───── Information supplied

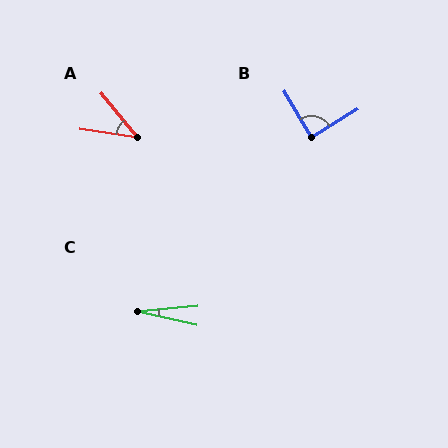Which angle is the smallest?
C, at approximately 18 degrees.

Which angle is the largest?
B, at approximately 90 degrees.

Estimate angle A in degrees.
Approximately 43 degrees.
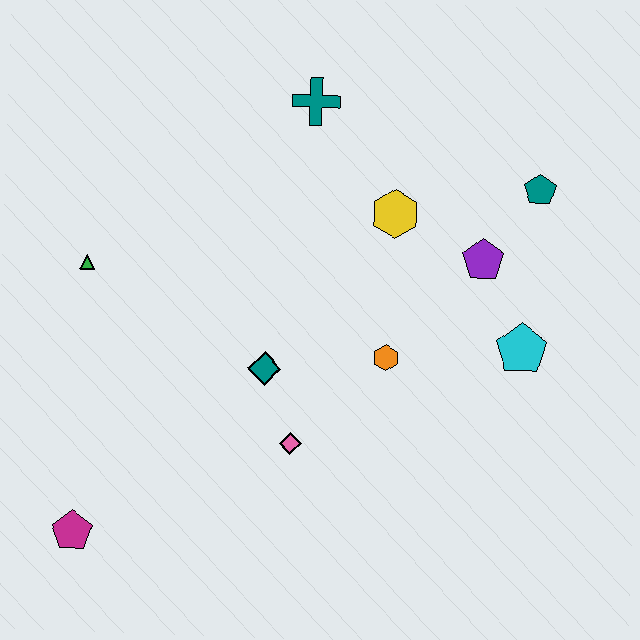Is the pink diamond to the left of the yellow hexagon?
Yes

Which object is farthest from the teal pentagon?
The magenta pentagon is farthest from the teal pentagon.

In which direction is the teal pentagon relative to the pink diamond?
The teal pentagon is above the pink diamond.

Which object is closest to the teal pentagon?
The purple pentagon is closest to the teal pentagon.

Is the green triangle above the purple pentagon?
No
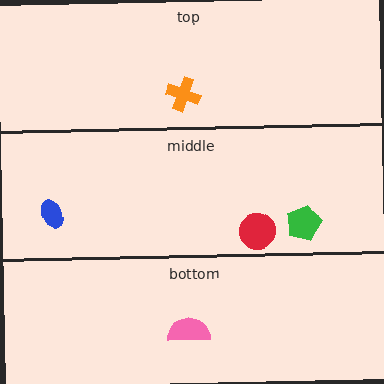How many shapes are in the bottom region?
1.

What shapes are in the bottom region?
The pink semicircle.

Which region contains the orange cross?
The top region.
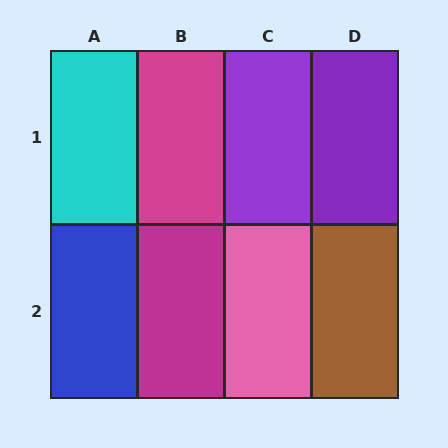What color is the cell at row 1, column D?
Purple.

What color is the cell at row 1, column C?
Purple.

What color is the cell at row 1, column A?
Cyan.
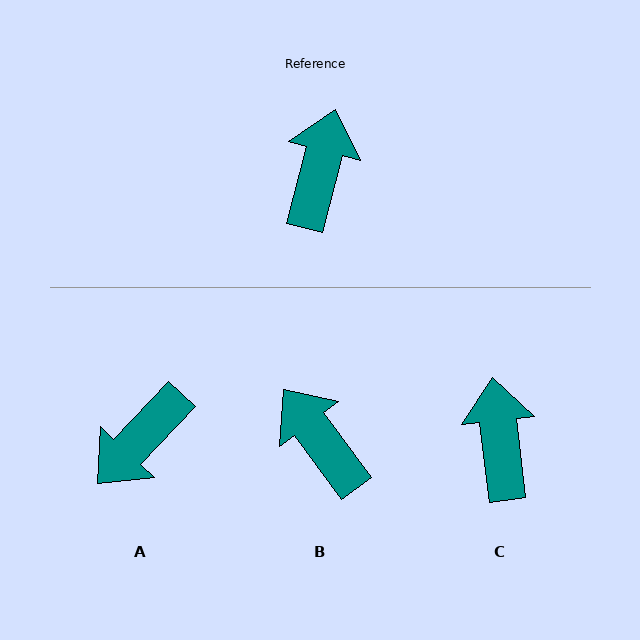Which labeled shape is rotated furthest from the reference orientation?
A, about 151 degrees away.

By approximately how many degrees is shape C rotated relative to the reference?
Approximately 21 degrees counter-clockwise.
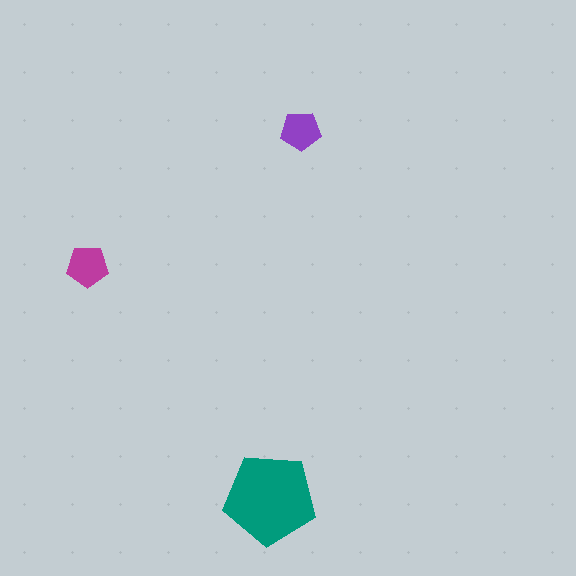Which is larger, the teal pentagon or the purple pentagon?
The teal one.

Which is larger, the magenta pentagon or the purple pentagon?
The magenta one.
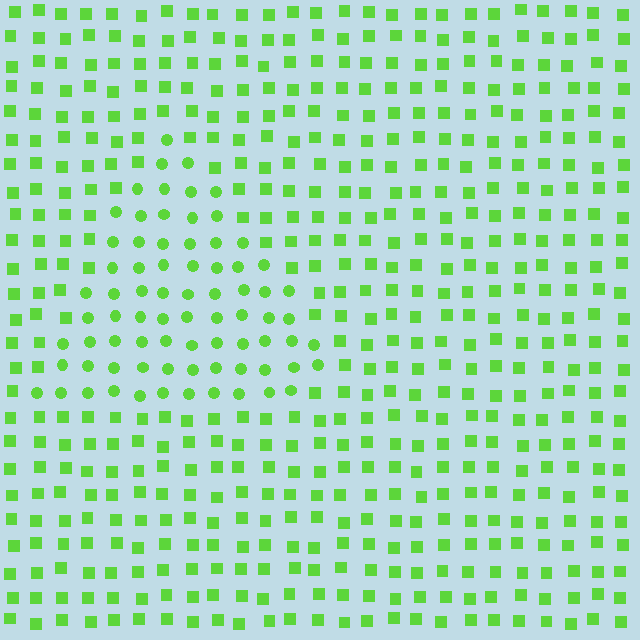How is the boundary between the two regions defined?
The boundary is defined by a change in element shape: circles inside vs. squares outside. All elements share the same color and spacing.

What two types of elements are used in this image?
The image uses circles inside the triangle region and squares outside it.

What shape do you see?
I see a triangle.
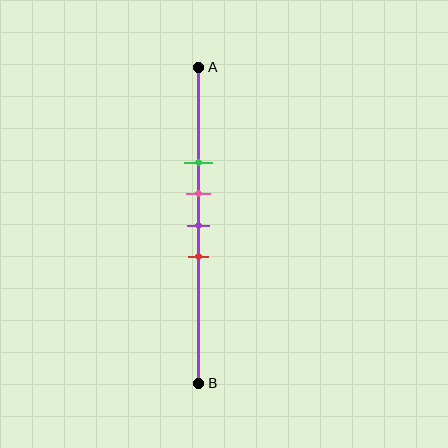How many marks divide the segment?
There are 4 marks dividing the segment.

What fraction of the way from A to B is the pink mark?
The pink mark is approximately 40% (0.4) of the way from A to B.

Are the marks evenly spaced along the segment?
The marks are evenly spaced relative to one another, but the end sections next to A and B have different lengths, so they do not divide the segment into equal parts.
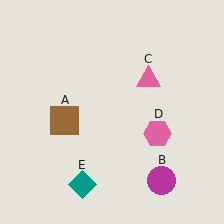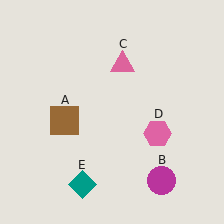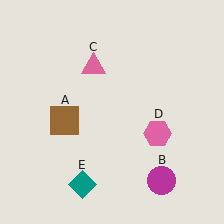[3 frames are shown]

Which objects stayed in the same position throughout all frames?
Brown square (object A) and magenta circle (object B) and pink hexagon (object D) and teal diamond (object E) remained stationary.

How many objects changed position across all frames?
1 object changed position: pink triangle (object C).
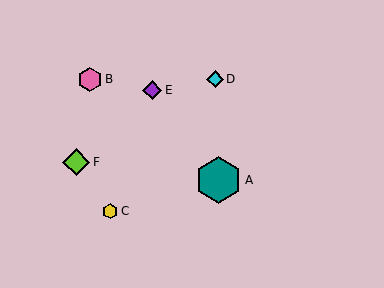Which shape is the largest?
The teal hexagon (labeled A) is the largest.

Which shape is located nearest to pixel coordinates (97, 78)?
The pink hexagon (labeled B) at (90, 79) is nearest to that location.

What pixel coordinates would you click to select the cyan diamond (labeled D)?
Click at (215, 79) to select the cyan diamond D.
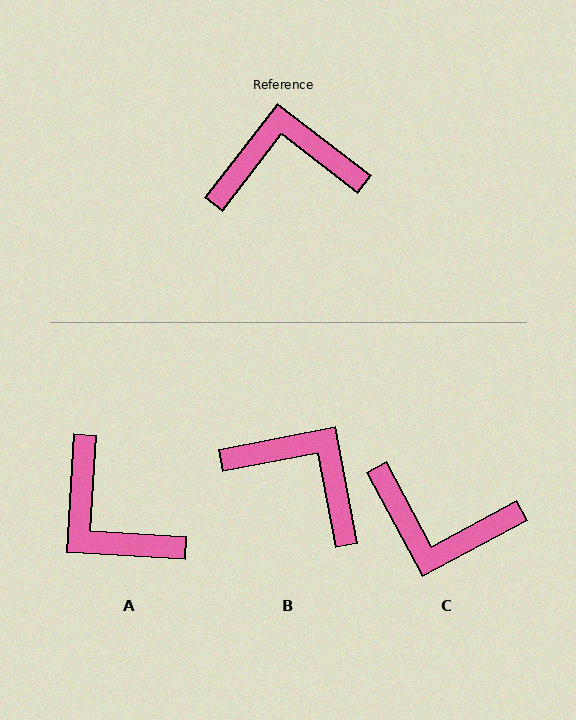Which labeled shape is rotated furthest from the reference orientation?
C, about 156 degrees away.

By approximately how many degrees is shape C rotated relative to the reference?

──────────

• **What the task requires**
The data should be printed again unchanged; leave its pictures out.

• **Output of the exercise**
Which angle is the smallest?
C, at approximately 18 degrees.

Which angle is the largest?
B, at approximately 90 degrees.

Estimate angle A in degrees.
Approximately 43 degrees.
Is the pink diamond to the left of the yellow hexagon?
Yes

Which object is farthest from the teal pentagon?
The magenta pentagon is farthest from the teal pentagon.

In which direction is the teal pentagon relative to the pink diamond?
The teal pentagon is above the pink diamond.

Which object is closest to the teal pentagon?
The purple pentagon is closest to the teal pentagon.

Is the green triangle above the purple pentagon?
No
How many shapes are in the bottom region?
1.

What shapes are in the bottom region?
The pink semicircle.

Which region contains the orange cross?
The top region.
What color is the cell at row 1, column D?
Purple.

What color is the cell at row 1, column C?
Purple.

What color is the cell at row 1, column A?
Cyan.
Which labeled shape is rotated furthest from the reference orientation?
A, about 151 degrees away.

By approximately how many degrees is shape C rotated relative to the reference?
Approximately 21 degrees counter-clockwise.
Which is larger, the teal pentagon or the purple pentagon?
The teal one.

Which is larger, the magenta pentagon or the purple pentagon?
The magenta one.
How is the boundary between the two regions defined?
The boundary is defined by a change in element shape: circles inside vs. squares outside. All elements share the same color and spacing.

What two types of elements are used in this image?
The image uses circles inside the triangle region and squares outside it.

What shape do you see?
I see a triangle.
How many marks divide the segment?
There are 4 marks dividing the segment.

What fraction of the way from A to B is the pink mark?
The pink mark is approximately 40% (0.4) of the way from A to B.

Are the marks evenly spaced along the segment?
The marks are evenly spaced relative to one another, but the end sections next to A and B have different lengths, so they do not divide the segment into equal parts.
[3 frames are shown]

Which objects stayed in the same position throughout all frames?
Brown square (object A) and magenta circle (object B) and pink hexagon (object D) and teal diamond (object E) remained stationary.

How many objects changed position across all frames?
1 object changed position: pink triangle (object C).
Which shape is the largest?
The teal hexagon (labeled A) is the largest.

Which shape is located nearest to pixel coordinates (97, 78)?
The pink hexagon (labeled B) at (90, 79) is nearest to that location.

What pixel coordinates would you click to select the cyan diamond (labeled D)?
Click at (215, 79) to select the cyan diamond D.
Which labeled shape is rotated furthest from the reference orientation?
C, about 156 degrees away.

By approximately how many degrees is shape C rotated relative to the reference?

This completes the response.